WHAT THE TASK REQUIRES -> Set down all of the data that follows word for word, without the images.

GIVEN DATA ->
========================

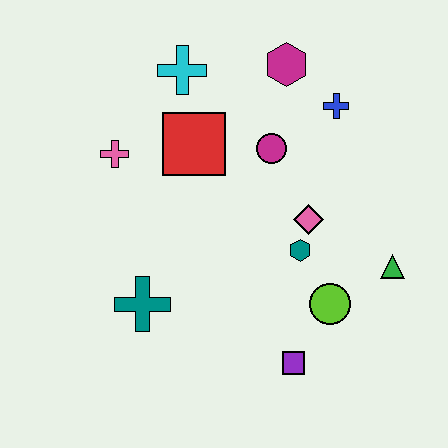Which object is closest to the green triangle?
The lime circle is closest to the green triangle.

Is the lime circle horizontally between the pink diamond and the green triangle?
Yes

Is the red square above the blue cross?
No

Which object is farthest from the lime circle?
The cyan cross is farthest from the lime circle.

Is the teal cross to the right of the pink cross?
Yes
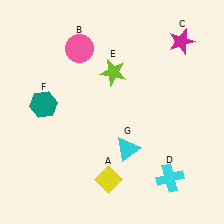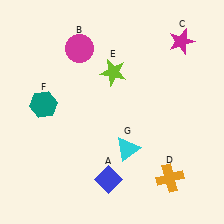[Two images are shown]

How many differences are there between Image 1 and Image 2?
There are 3 differences between the two images.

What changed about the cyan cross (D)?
In Image 1, D is cyan. In Image 2, it changed to orange.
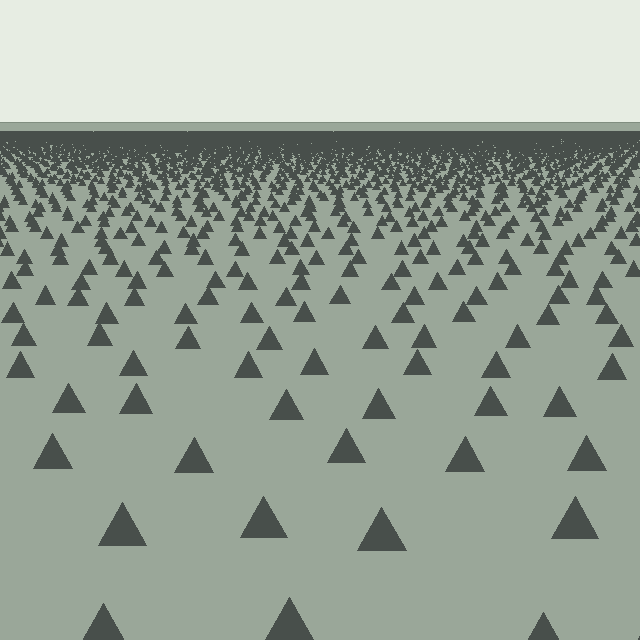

========================

SOLUTION TO THE EXERCISE ->
Which object is closest to the green triangle?
The lime circle is closest to the green triangle.

Is the lime circle horizontally between the pink diamond and the green triangle?
Yes

Is the red square above the blue cross?
No

Which object is farthest from the lime circle?
The cyan cross is farthest from the lime circle.

Is the teal cross to the right of the pink cross?
Yes
[Two images are shown]

How many differences are there between Image 1 and Image 2?
There are 3 differences between the two images.

What changed about the cyan cross (D)?
In Image 1, D is cyan. In Image 2, it changed to orange.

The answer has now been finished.